## TASK REQUIREMENTS:
Restate word for word the lines of the records below, starting at the line that contains "How many distinct paths" and ending at the line that contains "Which object is farthest", with both of those lines included and nothing else.

[Collected data entries]
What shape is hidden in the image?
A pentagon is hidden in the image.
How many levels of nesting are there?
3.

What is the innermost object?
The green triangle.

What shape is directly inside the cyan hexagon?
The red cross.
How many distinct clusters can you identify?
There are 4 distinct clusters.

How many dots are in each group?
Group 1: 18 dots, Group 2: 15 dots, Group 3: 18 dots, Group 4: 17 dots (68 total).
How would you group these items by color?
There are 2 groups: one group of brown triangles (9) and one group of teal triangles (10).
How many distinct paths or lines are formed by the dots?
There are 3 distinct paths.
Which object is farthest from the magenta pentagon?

* * *

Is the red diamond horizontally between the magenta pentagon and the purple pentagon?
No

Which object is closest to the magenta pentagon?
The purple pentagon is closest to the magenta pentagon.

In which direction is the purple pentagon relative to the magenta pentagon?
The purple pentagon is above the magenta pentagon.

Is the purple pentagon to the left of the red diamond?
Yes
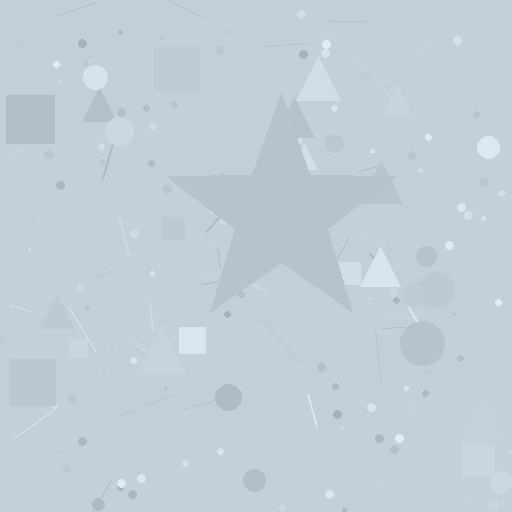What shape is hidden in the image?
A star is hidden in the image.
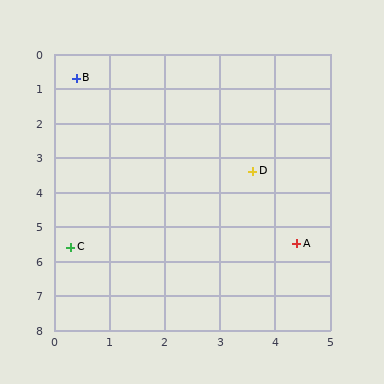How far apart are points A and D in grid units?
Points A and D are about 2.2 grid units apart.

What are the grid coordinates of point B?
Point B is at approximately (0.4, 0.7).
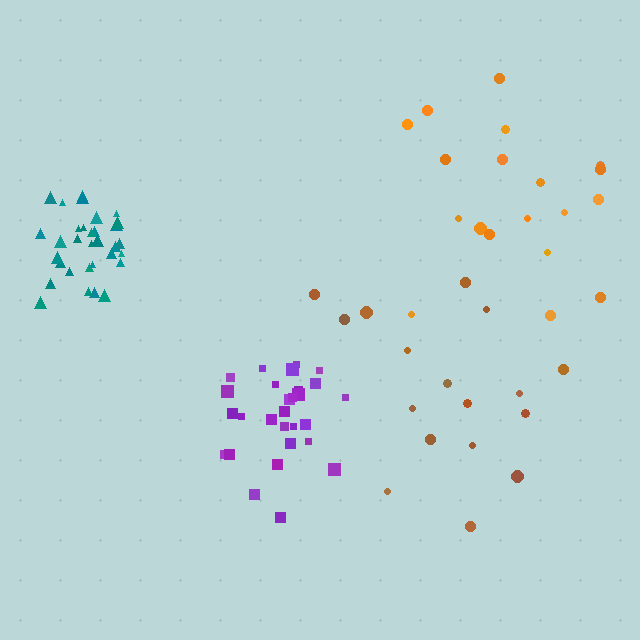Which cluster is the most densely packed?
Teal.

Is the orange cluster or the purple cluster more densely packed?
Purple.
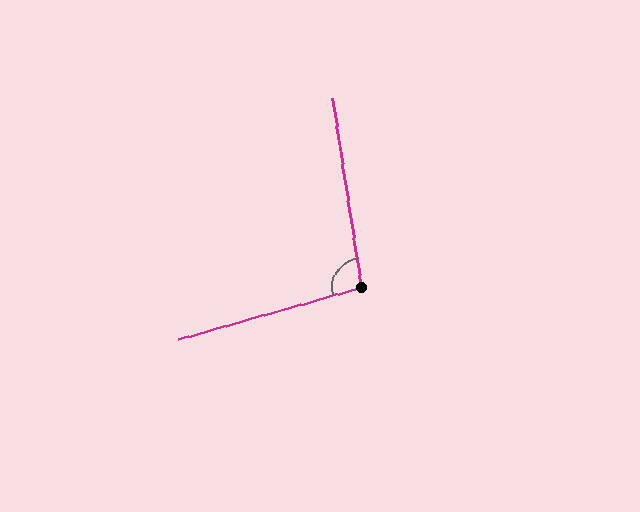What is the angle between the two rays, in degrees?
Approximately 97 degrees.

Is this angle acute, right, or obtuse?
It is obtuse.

--

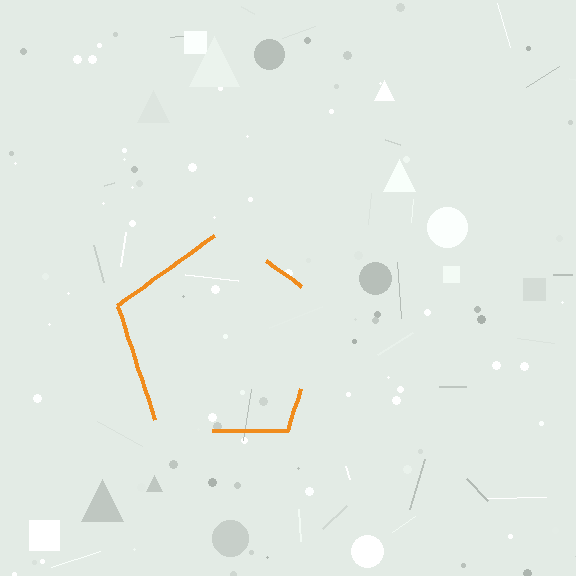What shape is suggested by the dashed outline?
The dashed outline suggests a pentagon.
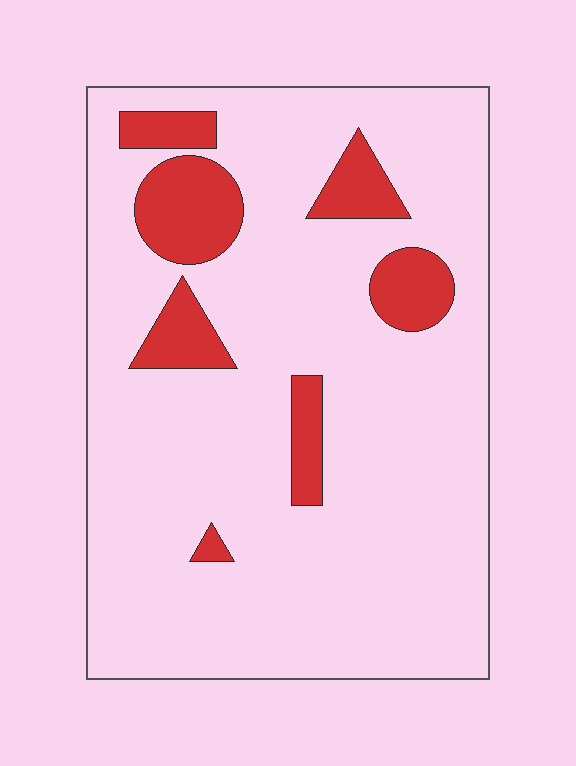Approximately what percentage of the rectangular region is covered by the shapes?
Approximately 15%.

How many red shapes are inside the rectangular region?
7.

## RESULT FOR THIS TASK:
How many distinct paths or lines are formed by the dots?
There are 3 distinct paths.
Which object is farthest from the magenta pentagon?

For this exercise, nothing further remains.